**Exercise prompt**
What follows is a listing to be transcribed exactly.

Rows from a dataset
--------------------

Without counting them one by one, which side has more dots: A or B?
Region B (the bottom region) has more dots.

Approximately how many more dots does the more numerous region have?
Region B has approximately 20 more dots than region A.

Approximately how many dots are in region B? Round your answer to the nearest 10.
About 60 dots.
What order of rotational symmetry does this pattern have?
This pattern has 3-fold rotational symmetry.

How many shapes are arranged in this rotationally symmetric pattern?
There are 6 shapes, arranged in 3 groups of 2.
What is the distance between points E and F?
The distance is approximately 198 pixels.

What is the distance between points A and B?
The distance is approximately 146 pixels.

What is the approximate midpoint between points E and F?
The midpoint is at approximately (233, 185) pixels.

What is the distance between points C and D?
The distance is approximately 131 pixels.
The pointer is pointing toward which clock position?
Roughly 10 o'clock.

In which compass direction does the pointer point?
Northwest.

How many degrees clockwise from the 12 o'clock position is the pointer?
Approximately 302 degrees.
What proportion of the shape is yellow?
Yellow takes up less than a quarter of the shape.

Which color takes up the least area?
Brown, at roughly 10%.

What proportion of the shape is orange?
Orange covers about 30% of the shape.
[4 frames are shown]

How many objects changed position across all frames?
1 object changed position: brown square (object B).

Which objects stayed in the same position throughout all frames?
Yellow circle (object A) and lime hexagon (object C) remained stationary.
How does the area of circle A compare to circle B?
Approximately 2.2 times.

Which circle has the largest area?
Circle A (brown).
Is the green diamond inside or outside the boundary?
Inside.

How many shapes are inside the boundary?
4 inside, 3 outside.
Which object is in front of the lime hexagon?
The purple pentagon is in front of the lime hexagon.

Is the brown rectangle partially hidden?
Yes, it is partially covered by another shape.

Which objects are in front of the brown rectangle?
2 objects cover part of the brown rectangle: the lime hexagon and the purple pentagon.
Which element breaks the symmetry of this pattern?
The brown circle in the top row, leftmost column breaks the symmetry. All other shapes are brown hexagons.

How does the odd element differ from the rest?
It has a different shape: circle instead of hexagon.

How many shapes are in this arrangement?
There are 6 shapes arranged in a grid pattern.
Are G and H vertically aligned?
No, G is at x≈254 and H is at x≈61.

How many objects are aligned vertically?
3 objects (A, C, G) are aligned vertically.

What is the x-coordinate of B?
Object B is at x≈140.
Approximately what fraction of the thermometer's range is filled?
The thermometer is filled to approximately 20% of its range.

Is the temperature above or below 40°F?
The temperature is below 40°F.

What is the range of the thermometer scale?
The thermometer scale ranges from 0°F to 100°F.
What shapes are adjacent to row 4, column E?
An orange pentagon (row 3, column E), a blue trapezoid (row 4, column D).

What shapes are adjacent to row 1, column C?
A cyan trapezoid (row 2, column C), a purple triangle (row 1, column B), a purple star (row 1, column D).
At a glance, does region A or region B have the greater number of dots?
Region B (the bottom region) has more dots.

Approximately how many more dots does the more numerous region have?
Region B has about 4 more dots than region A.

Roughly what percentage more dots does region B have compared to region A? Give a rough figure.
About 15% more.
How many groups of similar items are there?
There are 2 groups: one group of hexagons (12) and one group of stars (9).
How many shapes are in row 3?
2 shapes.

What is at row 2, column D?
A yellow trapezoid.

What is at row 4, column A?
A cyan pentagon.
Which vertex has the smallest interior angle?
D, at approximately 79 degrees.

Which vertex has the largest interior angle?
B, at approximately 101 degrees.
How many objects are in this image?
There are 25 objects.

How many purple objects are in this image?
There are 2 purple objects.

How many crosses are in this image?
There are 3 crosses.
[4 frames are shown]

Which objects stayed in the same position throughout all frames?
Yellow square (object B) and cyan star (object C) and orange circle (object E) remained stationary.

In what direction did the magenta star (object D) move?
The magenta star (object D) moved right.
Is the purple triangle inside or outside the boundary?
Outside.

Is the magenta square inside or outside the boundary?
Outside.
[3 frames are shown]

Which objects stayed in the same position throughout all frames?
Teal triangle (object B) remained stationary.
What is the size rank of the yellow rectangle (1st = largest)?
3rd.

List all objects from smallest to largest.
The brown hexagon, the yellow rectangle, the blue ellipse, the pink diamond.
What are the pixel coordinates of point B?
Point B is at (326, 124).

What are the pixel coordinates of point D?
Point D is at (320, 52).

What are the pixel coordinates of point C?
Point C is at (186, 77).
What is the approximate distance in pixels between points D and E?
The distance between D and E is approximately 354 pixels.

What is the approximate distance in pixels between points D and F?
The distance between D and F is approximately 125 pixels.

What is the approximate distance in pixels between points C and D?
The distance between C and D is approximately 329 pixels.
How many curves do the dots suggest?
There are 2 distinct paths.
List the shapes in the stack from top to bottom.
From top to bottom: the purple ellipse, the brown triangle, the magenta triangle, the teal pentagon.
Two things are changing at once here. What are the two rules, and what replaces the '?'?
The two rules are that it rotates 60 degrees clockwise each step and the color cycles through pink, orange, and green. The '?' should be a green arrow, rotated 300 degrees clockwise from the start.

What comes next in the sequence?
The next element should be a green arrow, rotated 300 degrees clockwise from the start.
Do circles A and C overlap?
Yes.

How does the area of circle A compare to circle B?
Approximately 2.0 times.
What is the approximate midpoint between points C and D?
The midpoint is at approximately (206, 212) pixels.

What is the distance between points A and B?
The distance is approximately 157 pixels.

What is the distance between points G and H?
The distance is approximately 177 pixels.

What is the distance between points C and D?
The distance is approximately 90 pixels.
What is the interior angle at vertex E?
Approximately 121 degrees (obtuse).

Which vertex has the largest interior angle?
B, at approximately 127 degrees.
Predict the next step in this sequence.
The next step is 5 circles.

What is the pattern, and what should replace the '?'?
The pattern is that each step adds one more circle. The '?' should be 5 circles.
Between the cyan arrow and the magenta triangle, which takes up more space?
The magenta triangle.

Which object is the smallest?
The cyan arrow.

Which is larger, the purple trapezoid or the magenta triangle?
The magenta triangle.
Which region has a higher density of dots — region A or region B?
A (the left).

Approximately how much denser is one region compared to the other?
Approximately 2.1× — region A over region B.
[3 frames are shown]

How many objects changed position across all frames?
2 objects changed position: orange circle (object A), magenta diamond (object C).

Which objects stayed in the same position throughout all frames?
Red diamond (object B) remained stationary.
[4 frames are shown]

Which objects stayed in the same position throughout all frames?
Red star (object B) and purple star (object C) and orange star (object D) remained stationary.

--------------------

**Worked solution**
Without counting them one by one, which side has more dots: A or B?
Region B (the bottom region) has more dots.

Approximately how many more dots does the more numerous region have?
Region B has approximately 20 more dots than region A.

Approximately how many dots are in region B? Round your answer to the nearest 10.
About 60 dots.
What order of rotational symmetry does this pattern have?
This pattern has 3-fold rotational symmetry.

How many shapes are arranged in this rotationally symmetric pattern?
There are 6 shapes, arranged in 3 groups of 2.
What is the distance between points E and F?
The distance is approximately 198 pixels.

What is the distance between points A and B?
The distance is approximately 146 pixels.

What is the approximate midpoint between points E and F?
The midpoint is at approximately (233, 185) pixels.

What is the distance between points C and D?
The distance is approximately 131 pixels.
The pointer is pointing toward which clock position?
Roughly 10 o'clock.

In which compass direction does the pointer point?
Northwest.

How many degrees clockwise from the 12 o'clock position is the pointer?
Approximately 302 degrees.
What proportion of the shape is yellow?
Yellow takes up less than a quarter of the shape.

Which color takes up the least area?
Brown, at roughly 10%.

What proportion of the shape is orange?
Orange covers about 30% of the shape.
[4 frames are shown]

How many objects changed position across all frames?
1 object changed position: brown square (object B).

Which objects stayed in the same position throughout all frames?
Yellow circle (object A) and lime hexagon (object C) remained stationary.
How does the area of circle A compare to circle B?
Approximately 2.2 times.

Which circle has the largest area?
Circle A (brown).
Is the green diamond inside or outside the boundary?
Inside.

How many shapes are inside the boundary?
4 inside, 3 outside.
Which object is in front of the lime hexagon?
The purple pentagon is in front of the lime hexagon.

Is the brown rectangle partially hidden?
Yes, it is partially covered by another shape.

Which objects are in front of the brown rectangle?
2 objects cover part of the brown rectangle: the lime hexagon and the purple pentagon.
Which element breaks the symmetry of this pattern?
The brown circle in the top row, leftmost column breaks the symmetry. All other shapes are brown hexagons.

How does the odd element differ from the rest?
It has a different shape: circle instead of hexagon.

How many shapes are in this arrangement?
There are 6 shapes arranged in a grid pattern.
Are G and H vertically aligned?
No, G is at x≈254 and H is at x≈61.

How many objects are aligned vertically?
3 objects (A, C, G) are aligned vertically.

What is the x-coordinate of B?
Object B is at x≈140.
Approximately what fraction of the thermometer's range is filled?
The thermometer is filled to approximately 20% of its range.

Is the temperature above or below 40°F?
The temperature is below 40°F.

What is the range of the thermometer scale?
The thermometer scale ranges from 0°F to 100°F.
What shapes are adjacent to row 4, column E?
An orange pentagon (row 3, column E), a blue trapezoid (row 4, column D).

What shapes are adjacent to row 1, column C?
A cyan trapezoid (row 2, column C), a purple triangle (row 1, column B), a purple star (row 1, column D).
At a glance, does region A or region B have the greater number of dots?
Region B (the bottom region) has more dots.

Approximately how many more dots does the more numerous region have?
Region B has about 4 more dots than region A.

Roughly what percentage more dots does region B have compared to region A? Give a rough figure.
About 15% more.
How many groups of similar items are there?
There are 2 groups: one group of hexagons (12) and one group of stars (9).
How many shapes are in row 3?
2 shapes.

What is at row 2, column D?
A yellow trapezoid.

What is at row 4, column A?
A cyan pentagon.
Which vertex has the smallest interior angle?
D, at approximately 79 degrees.

Which vertex has the largest interior angle?
B, at approximately 101 degrees.
How many objects are in this image?
There are 25 objects.

How many purple objects are in this image?
There are 2 purple objects.

How many crosses are in this image?
There are 3 crosses.
[4 frames are shown]

Which objects stayed in the same position throughout all frames?
Yellow square (object B) and cyan star (object C) and orange circle (object E) remained stationary.

In what direction did the magenta star (object D) move?
The magenta star (object D) moved right.
Is the purple triangle inside or outside the boundary?
Outside.

Is the magenta square inside or outside the boundary?
Outside.
[3 frames are shown]

Which objects stayed in the same position throughout all frames?
Teal triangle (object B) remained stationary.
What is the size rank of the yellow rectangle (1st = largest)?
3rd.

List all objects from smallest to largest.
The brown hexagon, the yellow rectangle, the blue ellipse, the pink diamond.
What are the pixel coordinates of point B?
Point B is at (326, 124).

What are the pixel coordinates of point D?
Point D is at (320, 52).

What are the pixel coordinates of point C?
Point C is at (186, 77).
What is the approximate distance in pixels between points D and E?
The distance between D and E is approximately 354 pixels.

What is the approximate distance in pixels between points D and F?
The distance between D and F is approximately 125 pixels.

What is the approximate distance in pixels between points C and D?
The distance between C and D is approximately 329 pixels.
How many curves do the dots suggest?
There are 2 distinct paths.
List the shapes in the stack from top to bottom.
From top to bottom: the purple ellipse, the brown triangle, the magenta triangle, the teal pentagon.
Two things are changing at once here. What are the two rules, and what replaces the '?'?
The two rules are that it rotates 60 degrees clockwise each step and the color cycles through pink, orange, and green. The '?' should be a green arrow, rotated 300 degrees clockwise from the start.

What comes next in the sequence?
The next element should be a green arrow, rotated 300 degrees clockwise from the start.
Do circles A and C overlap?
Yes.

How does the area of circle A compare to circle B?
Approximately 2.0 times.
What is the approximate midpoint between points C and D?
The midpoint is at approximately (206, 212) pixels.

What is the distance between points A and B?
The distance is approximately 157 pixels.

What is the distance between points G and H?
The distance is approximately 177 pixels.

What is the distance between points C and D?
The distance is approximately 90 pixels.
What is the interior angle at vertex E?
Approximately 121 degrees (obtuse).

Which vertex has the largest interior angle?
B, at approximately 127 degrees.
Predict the next step in this sequence.
The next step is 5 circles.

What is the pattern, and what should replace the '?'?
The pattern is that each step adds one more circle. The '?' should be 5 circles.
Between the cyan arrow and the magenta triangle, which takes up more space?
The magenta triangle.

Which object is the smallest?
The cyan arrow.

Which is larger, the purple trapezoid or the magenta triangle?
The magenta triangle.
Which region has a higher density of dots — region A or region B?
A (the left).

Approximately how much denser is one region compared to the other?
Approximately 2.1× — region A over region B.
[3 frames are shown]

How many objects changed position across all frames?
2 objects changed position: orange circle (object A), magenta diamond (object C).

Which objects stayed in the same position throughout all frames?
Red diamond (object B) remained stationary.
[4 frames are shown]

Which objects stayed in the same position throughout all frames?
Red star (object B) and purple star (object C) and orange star (object D) remained stationary.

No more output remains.